Exercise requirements = Please take the records that follow and repeat exactly the lines starting with the line with "What is the" and going on through the line with "Is the brown square partially hidden?".

Dataset records =
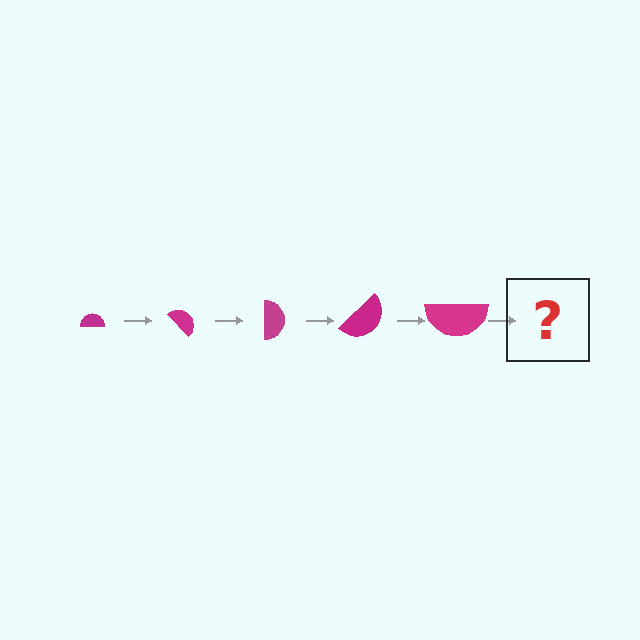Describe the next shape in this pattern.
==
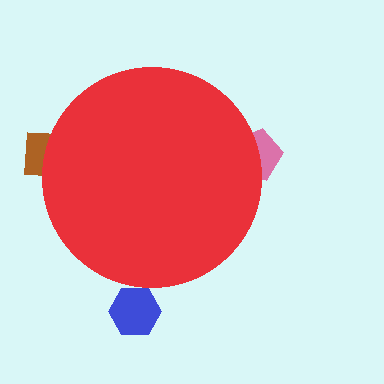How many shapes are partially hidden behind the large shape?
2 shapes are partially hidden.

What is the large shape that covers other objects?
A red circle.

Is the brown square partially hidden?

Exercise response =
What is the large shape that covers other objects?
A red circle.

Is the brown square partially hidden?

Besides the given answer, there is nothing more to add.